[BEGIN EXTRACTED MATERIAL]

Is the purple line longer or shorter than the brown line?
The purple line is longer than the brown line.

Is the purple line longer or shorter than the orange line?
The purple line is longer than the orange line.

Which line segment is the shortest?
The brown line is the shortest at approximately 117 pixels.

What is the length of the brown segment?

[END EXTRACTED MATERIAL]

= PROBLEM REQUIREMENTS =
Starting at the line with "Is the purple line longer or shorter than the orange", copy every line up to and including the last one in the entries above.

= RESPONSE FOR THIS EXERCISE =
Is the purple line longer or shorter than the orange line?
The purple line is longer than the orange line.

Which line segment is the shortest?
The brown line is the shortest at approximately 117 pixels.

What is the length of the brown segment?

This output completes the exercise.